> [MATERIAL FOR THIS EXERCISE]:
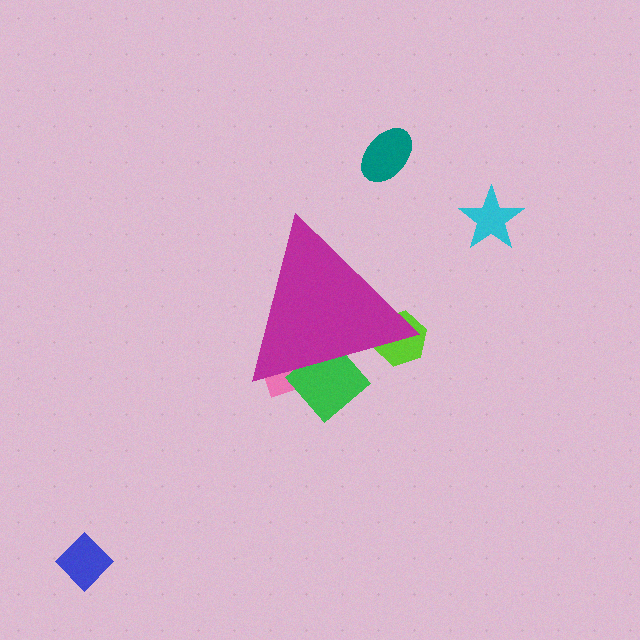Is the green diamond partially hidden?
Yes, the green diamond is partially hidden behind the magenta triangle.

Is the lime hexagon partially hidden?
Yes, the lime hexagon is partially hidden behind the magenta triangle.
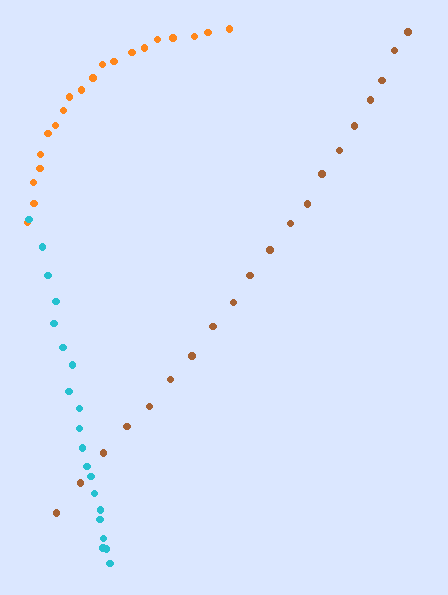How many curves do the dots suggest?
There are 3 distinct paths.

> [SET PROBLEM]: Transcribe every record above exactly as written, leaving out any pictures.

> [ANSWER IN FULL]:
Is the green diamond partially hidden?
Yes, the green diamond is partially hidden behind the magenta triangle.

Is the lime hexagon partially hidden?
Yes, the lime hexagon is partially hidden behind the magenta triangle.
How many curves do the dots suggest?
There are 3 distinct paths.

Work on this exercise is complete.